* Records contained in a dataset:
○ ○ ○ ○ ○

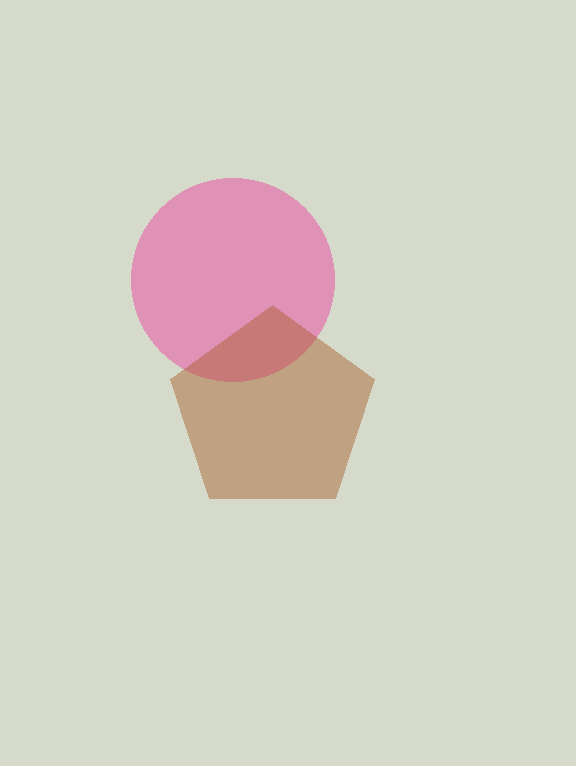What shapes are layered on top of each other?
The layered shapes are: a pink circle, a brown pentagon.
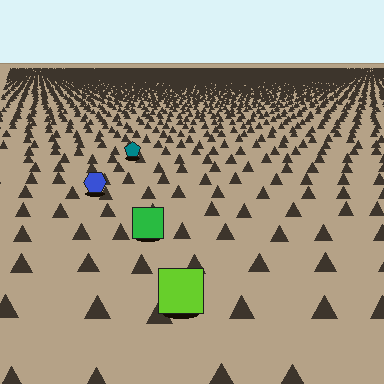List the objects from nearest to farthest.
From nearest to farthest: the lime square, the green square, the blue hexagon, the teal pentagon.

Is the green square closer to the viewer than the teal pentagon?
Yes. The green square is closer — you can tell from the texture gradient: the ground texture is coarser near it.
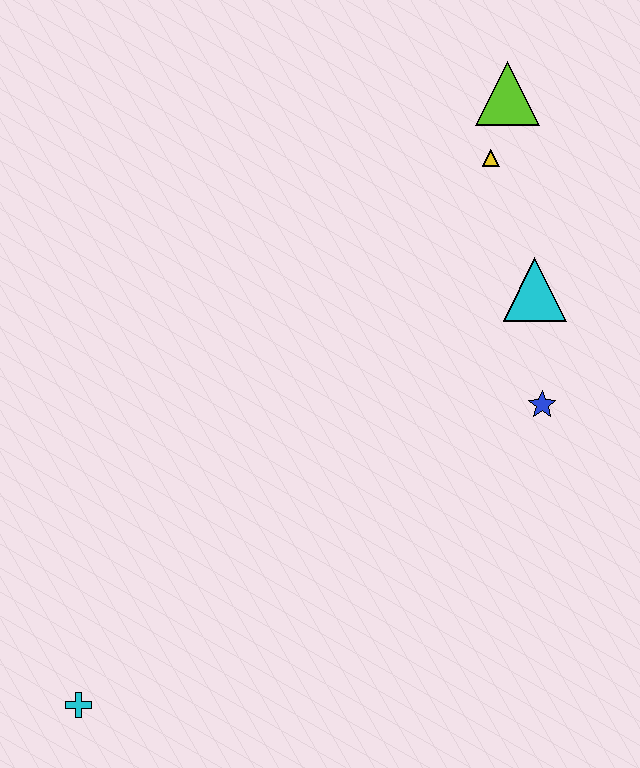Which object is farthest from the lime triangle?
The cyan cross is farthest from the lime triangle.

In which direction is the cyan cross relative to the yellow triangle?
The cyan cross is below the yellow triangle.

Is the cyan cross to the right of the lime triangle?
No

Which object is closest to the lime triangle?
The yellow triangle is closest to the lime triangle.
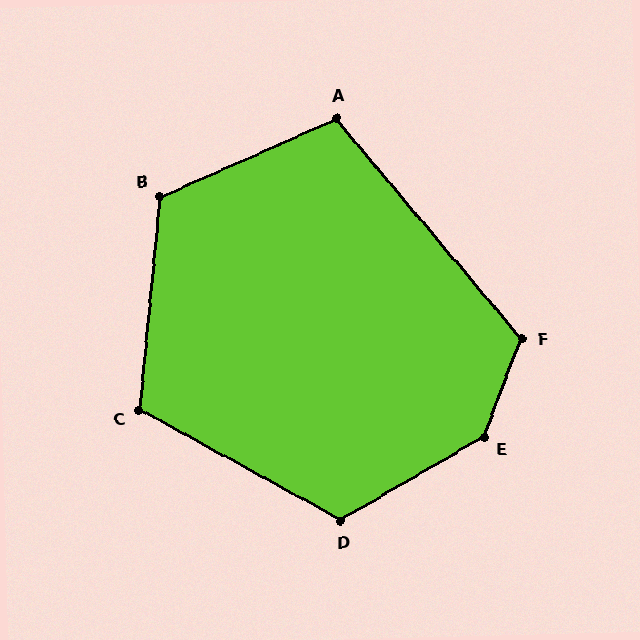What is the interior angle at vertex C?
Approximately 113 degrees (obtuse).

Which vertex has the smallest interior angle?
A, at approximately 106 degrees.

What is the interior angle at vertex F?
Approximately 120 degrees (obtuse).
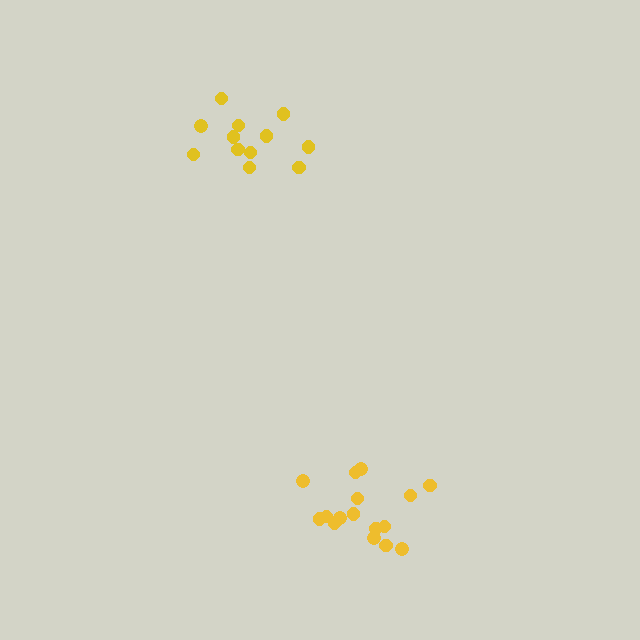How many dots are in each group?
Group 1: 16 dots, Group 2: 12 dots (28 total).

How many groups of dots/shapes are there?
There are 2 groups.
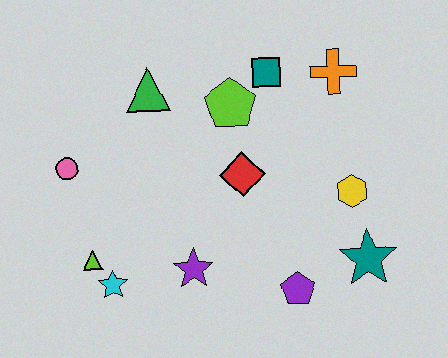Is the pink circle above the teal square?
No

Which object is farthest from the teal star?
The pink circle is farthest from the teal star.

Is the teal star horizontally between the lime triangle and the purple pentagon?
No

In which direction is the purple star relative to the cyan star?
The purple star is to the right of the cyan star.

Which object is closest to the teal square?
The lime pentagon is closest to the teal square.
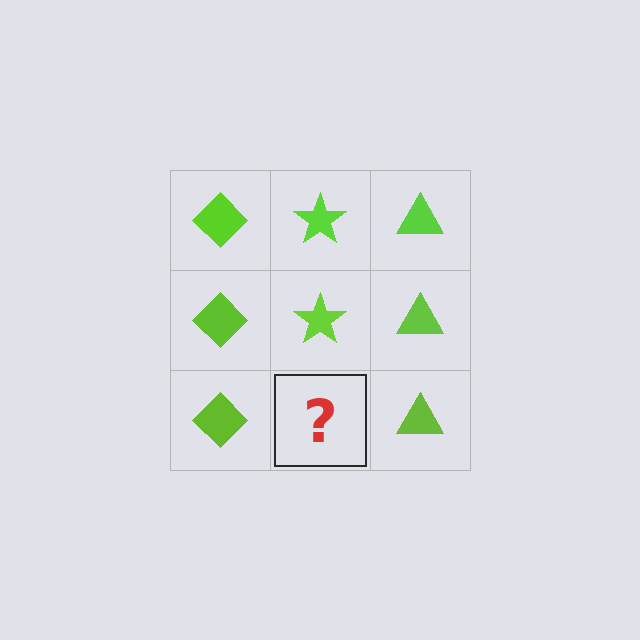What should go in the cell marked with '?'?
The missing cell should contain a lime star.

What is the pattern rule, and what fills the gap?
The rule is that each column has a consistent shape. The gap should be filled with a lime star.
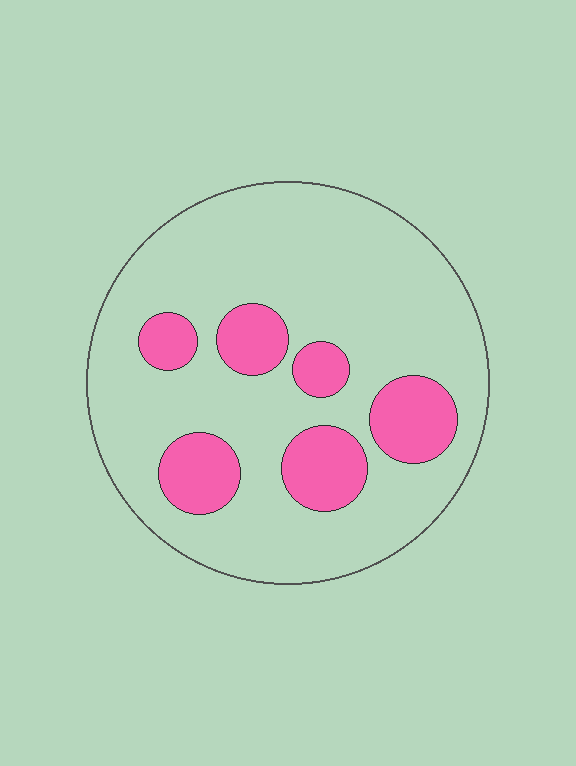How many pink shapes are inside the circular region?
6.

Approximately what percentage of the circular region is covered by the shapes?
Approximately 20%.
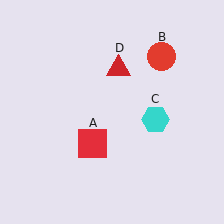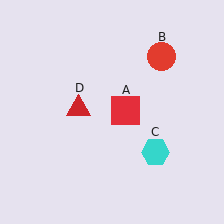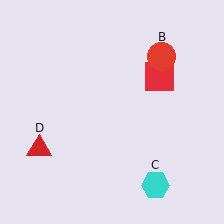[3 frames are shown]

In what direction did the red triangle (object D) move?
The red triangle (object D) moved down and to the left.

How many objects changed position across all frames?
3 objects changed position: red square (object A), cyan hexagon (object C), red triangle (object D).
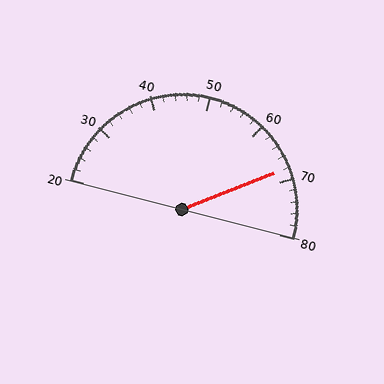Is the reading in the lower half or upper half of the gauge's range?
The reading is in the upper half of the range (20 to 80).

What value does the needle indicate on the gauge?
The needle indicates approximately 68.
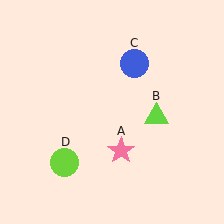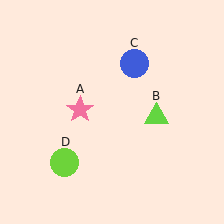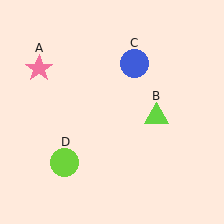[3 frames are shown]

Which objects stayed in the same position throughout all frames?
Lime triangle (object B) and blue circle (object C) and lime circle (object D) remained stationary.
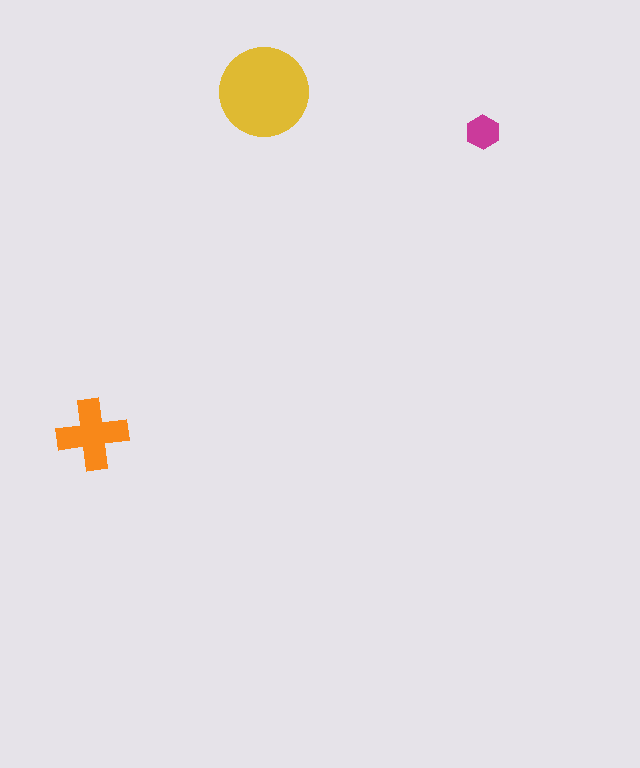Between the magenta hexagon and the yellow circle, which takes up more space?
The yellow circle.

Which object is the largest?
The yellow circle.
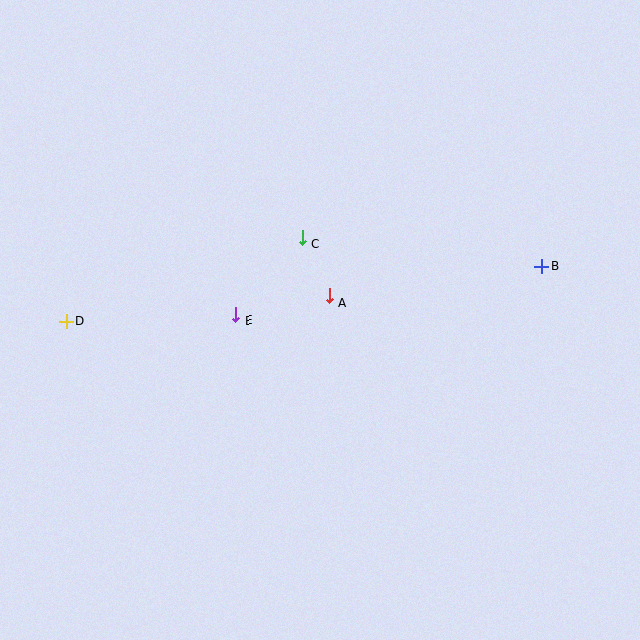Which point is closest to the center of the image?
Point A at (329, 303) is closest to the center.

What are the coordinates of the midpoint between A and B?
The midpoint between A and B is at (435, 285).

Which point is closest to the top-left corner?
Point D is closest to the top-left corner.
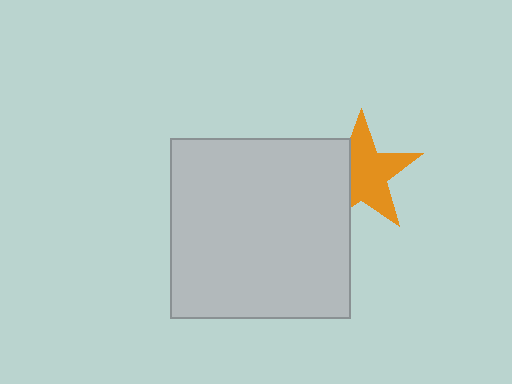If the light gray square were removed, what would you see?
You would see the complete orange star.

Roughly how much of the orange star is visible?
Most of it is visible (roughly 66%).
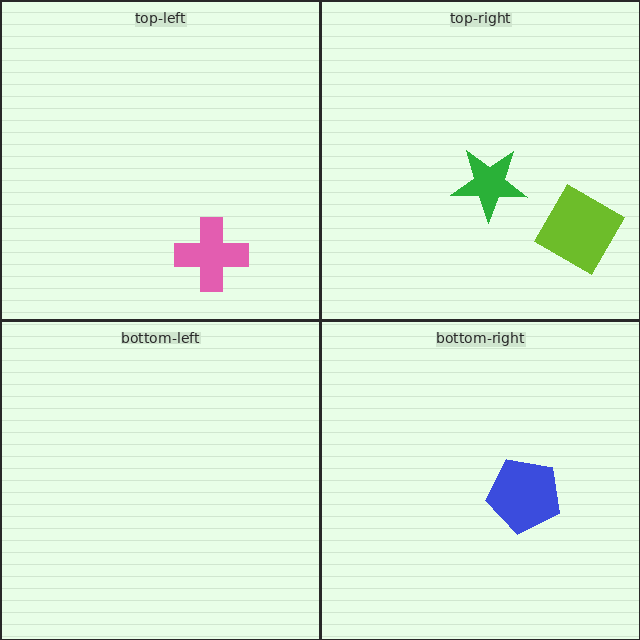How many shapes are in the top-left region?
1.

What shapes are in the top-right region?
The lime diamond, the green star.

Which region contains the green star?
The top-right region.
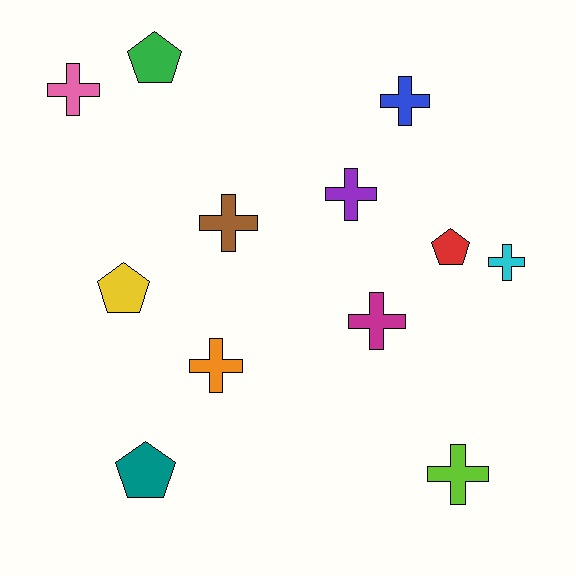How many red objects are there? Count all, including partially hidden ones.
There is 1 red object.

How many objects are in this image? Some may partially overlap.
There are 12 objects.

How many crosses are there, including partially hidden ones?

○ ○ ○ ○ ○

* TASK PROMPT:
Reproduce each line exactly as it appears, omitting the pictures.

* OUTPUT:
What shapes are layered on top of each other?
The layered shapes are: a pink circle, a brown pentagon.
List the objects from nearest to farthest.
From nearest to farthest: the lime square, the green square, the blue hexagon, the teal pentagon.

Is the green square closer to the viewer than the teal pentagon?
Yes. The green square is closer — you can tell from the texture gradient: the ground texture is coarser near it.
Which object is farthest from the lime triangle?
The cyan cross is farthest from the lime triangle.

In which direction is the cyan cross relative to the yellow triangle?
The cyan cross is below the yellow triangle.

Is the cyan cross to the right of the lime triangle?
No

Which object is closest to the lime triangle?
The yellow triangle is closest to the lime triangle.
What is the interior angle at vertex C?
Approximately 113 degrees (obtuse).

Which vertex has the smallest interior angle?
A, at approximately 106 degrees.

What is the interior angle at vertex F?
Approximately 120 degrees (obtuse).
How many dots are in each group?
Group 1: 16 dots, Group 2: 12 dots (28 total).

How many groups of dots/shapes are there?
There are 2 groups.
Is the pink circle above the teal square?
No

Which object is farthest from the teal star?
The pink circle is farthest from the teal star.

Is the teal star horizontally between the lime triangle and the purple pentagon?
No

In which direction is the purple star relative to the cyan star?
The purple star is to the right of the cyan star.

Which object is closest to the teal square?
The lime pentagon is closest to the teal square.
What should go in the cell marked with '?'?
The missing cell should contain a lime star.

What is the pattern rule, and what fills the gap?
The rule is that each column has a consistent shape. The gap should be filled with a lime star.
How many pink shapes are inside the circular region?
6.

Approximately what percentage of the circular region is covered by the shapes?
Approximately 20%.
[3 frames are shown]

In what direction did the red triangle (object D) move?
The red triangle (object D) moved down and to the left.

How many objects changed position across all frames?
3 objects changed position: red square (object A), cyan hexagon (object C), red triangle (object D).
Is the reading in the lower half or upper half of the gauge's range?
The reading is in the upper half of the range (20 to 80).

What value does the needle indicate on the gauge?
The needle indicates approximately 68.
[3 frames are shown]

Which objects stayed in the same position throughout all frames?
Lime triangle (object B) and blue circle (object C) and lime circle (object D) remained stationary.
Between the magenta hexagon and the yellow circle, which takes up more space?
The yellow circle.

Which object is the largest?
The yellow circle.
Which point is closest to the center of the image?
Point A at (329, 303) is closest to the center.

What are the coordinates of the midpoint between A and B?
The midpoint between A and B is at (435, 285).

Which point is closest to the top-left corner?
Point D is closest to the top-left corner.
If the light gray square were removed, what would you see?
You would see the complete orange star.

Roughly how much of the orange star is visible?
Most of it is visible (roughly 66%).
How many shapes are in the top-left region?
1.

What shapes are in the top-right region?
The lime diamond, the green star.

Which region contains the green star?
The top-right region.
How many red objects are there? Count all, including partially hidden ones.
There is 1 red object.

How many objects are in this image? Some may partially overlap.
There are 12 objects.

How many crosses are there, including partially hidden ones?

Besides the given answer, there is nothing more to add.